Skip the pictures and extract all of the lines exactly as written.

— DATA EXTRACT —
___
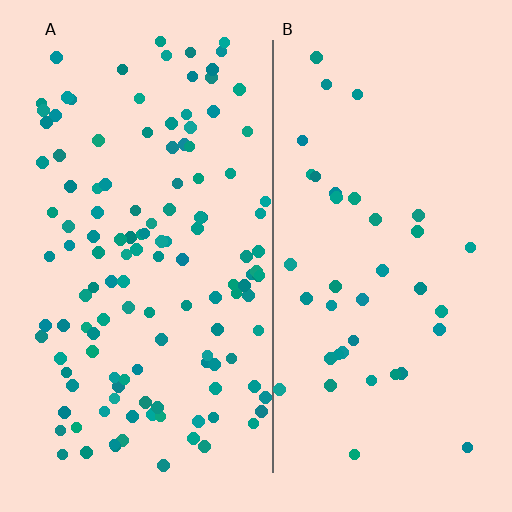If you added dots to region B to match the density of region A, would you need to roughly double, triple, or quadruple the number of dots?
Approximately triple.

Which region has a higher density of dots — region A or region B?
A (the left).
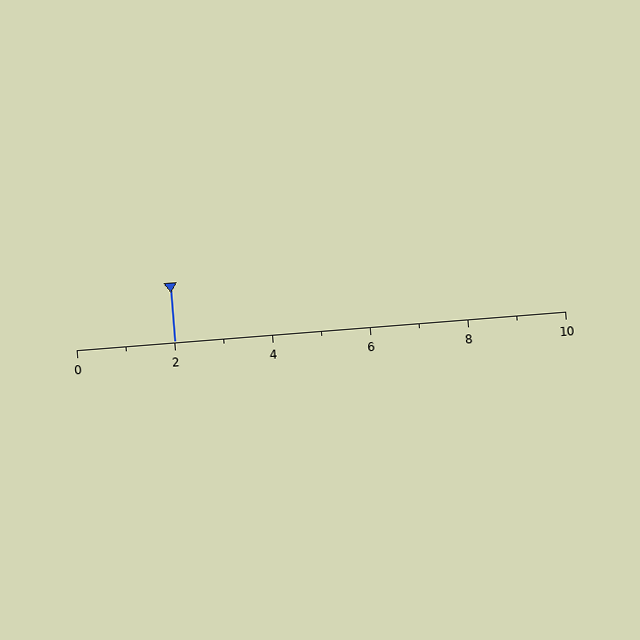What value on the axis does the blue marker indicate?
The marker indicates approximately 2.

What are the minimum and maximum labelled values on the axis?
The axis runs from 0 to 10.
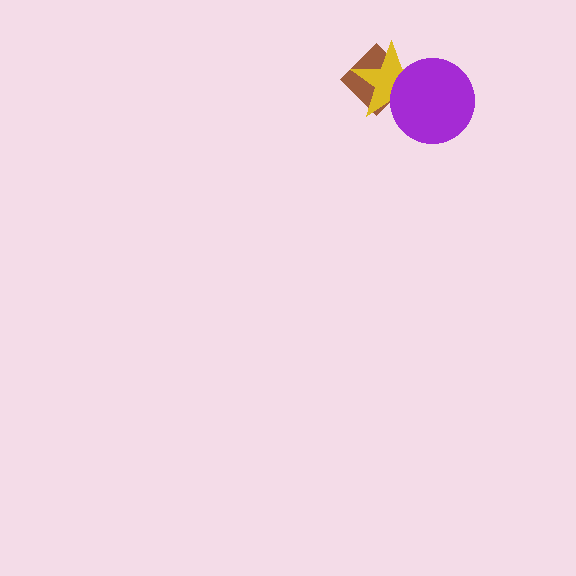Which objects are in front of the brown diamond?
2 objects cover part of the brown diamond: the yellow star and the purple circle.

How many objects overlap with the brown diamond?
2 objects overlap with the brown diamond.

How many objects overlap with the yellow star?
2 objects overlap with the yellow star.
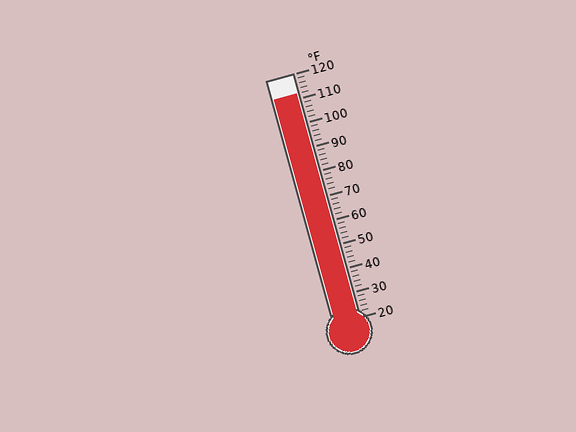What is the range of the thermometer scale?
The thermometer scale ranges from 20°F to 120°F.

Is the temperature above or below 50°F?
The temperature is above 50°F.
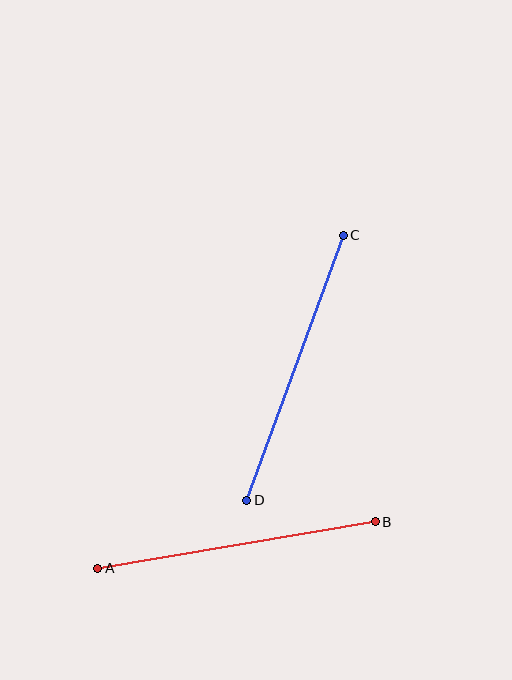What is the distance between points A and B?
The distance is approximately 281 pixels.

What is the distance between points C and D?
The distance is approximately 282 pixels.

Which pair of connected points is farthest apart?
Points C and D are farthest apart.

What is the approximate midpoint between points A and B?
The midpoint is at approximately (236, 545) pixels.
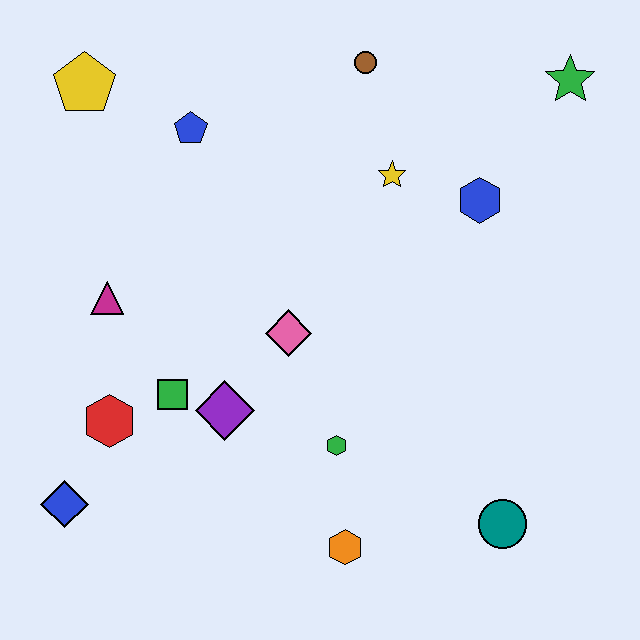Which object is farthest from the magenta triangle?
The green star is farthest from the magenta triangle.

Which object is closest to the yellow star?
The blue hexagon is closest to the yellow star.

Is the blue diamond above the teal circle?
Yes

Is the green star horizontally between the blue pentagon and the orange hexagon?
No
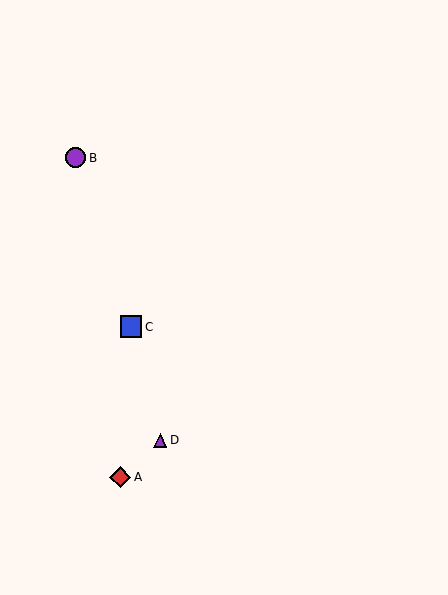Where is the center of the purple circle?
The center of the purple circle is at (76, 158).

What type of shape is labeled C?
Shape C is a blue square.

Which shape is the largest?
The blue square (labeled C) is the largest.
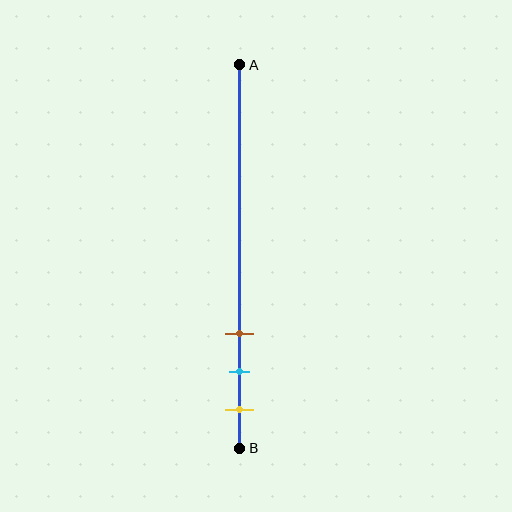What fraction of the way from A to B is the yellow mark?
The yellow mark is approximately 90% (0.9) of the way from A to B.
___
— SOLUTION FOR THIS EXERCISE —
If you added dots to region B to match the density of region A, would you need to roughly double, triple, or quadruple the number of dots?
Approximately triple.

Which region has a higher density of dots — region A or region B?
A (the left).
What value on the axis does the blue marker indicate?
The marker indicates approximately 2.

What are the minimum and maximum labelled values on the axis?
The axis runs from 0 to 10.
Which objects are in front of the brown diamond?
2 objects cover part of the brown diamond: the yellow star and the purple circle.

How many objects overlap with the brown diamond?
2 objects overlap with the brown diamond.

How many objects overlap with the yellow star?
2 objects overlap with the yellow star.
What is the range of the thermometer scale?
The thermometer scale ranges from 20°F to 120°F.

Is the temperature above or below 50°F?
The temperature is above 50°F.
What is the distance between points A and B?
The distance is approximately 281 pixels.

What is the distance between points C and D?
The distance is approximately 282 pixels.

Which pair of connected points is farthest apart?
Points C and D are farthest apart.

What is the approximate midpoint between points A and B?
The midpoint is at approximately (236, 545) pixels.
Which object is farthest from the magenta triangle?
The green star is farthest from the magenta triangle.

Which object is closest to the yellow star?
The blue hexagon is closest to the yellow star.

Is the blue diamond above the teal circle?
Yes

Is the green star horizontally between the blue pentagon and the orange hexagon?
No
Where is the center of the purple circle?
The center of the purple circle is at (76, 158).

What type of shape is labeled C?
Shape C is a blue square.

Which shape is the largest?
The blue square (labeled C) is the largest.
What fraction of the way from A to B is the yellow mark?
The yellow mark is approximately 90% (0.9) of the way from A to B.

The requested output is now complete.